### Written request
From the entries below, copy exactly the lines from the one that contains "What is the spacing" through the one that contains "What value on", both included, and only those.
__________________________________________________
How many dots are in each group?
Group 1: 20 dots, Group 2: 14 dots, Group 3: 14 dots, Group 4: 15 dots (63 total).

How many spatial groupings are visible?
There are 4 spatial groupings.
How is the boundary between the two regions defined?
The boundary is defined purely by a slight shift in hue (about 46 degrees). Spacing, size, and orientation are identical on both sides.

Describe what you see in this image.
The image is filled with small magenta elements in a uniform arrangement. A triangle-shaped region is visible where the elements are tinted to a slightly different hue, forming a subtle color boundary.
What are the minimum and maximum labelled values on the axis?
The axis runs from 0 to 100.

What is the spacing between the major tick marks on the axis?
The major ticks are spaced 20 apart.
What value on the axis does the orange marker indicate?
__________________________________________________
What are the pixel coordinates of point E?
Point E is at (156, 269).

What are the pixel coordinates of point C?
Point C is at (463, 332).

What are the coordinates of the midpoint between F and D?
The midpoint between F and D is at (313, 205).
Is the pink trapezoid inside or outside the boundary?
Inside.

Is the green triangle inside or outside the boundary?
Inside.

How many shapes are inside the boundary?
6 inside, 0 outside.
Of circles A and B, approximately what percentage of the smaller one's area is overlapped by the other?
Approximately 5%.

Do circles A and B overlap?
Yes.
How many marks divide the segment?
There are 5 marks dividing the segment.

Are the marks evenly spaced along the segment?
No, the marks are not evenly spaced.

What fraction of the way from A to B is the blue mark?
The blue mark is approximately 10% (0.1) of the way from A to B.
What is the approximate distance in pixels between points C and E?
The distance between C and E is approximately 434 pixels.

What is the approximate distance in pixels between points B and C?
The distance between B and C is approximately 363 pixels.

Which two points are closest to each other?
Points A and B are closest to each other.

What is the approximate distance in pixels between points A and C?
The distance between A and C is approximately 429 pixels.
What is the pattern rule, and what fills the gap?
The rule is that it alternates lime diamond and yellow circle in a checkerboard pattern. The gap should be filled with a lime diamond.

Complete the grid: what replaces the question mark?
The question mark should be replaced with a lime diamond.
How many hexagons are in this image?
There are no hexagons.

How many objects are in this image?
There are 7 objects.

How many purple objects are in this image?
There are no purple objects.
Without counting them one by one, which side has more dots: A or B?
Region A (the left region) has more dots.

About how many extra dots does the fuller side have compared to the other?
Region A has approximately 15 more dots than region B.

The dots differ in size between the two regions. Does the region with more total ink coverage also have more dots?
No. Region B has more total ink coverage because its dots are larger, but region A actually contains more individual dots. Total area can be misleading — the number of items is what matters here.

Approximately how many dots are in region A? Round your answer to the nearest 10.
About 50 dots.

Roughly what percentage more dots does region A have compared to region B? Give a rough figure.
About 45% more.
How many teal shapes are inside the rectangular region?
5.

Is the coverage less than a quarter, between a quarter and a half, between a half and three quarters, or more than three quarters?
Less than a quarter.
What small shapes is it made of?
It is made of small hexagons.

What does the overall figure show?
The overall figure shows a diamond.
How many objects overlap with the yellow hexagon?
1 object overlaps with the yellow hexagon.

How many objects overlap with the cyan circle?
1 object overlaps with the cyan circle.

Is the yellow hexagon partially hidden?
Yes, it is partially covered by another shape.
__________________________________________________
### Answer
What is the spacing between the major tick marks on the axis?
The major ticks are spaced 20 apart.
What value on the axis does the orange marker indicate?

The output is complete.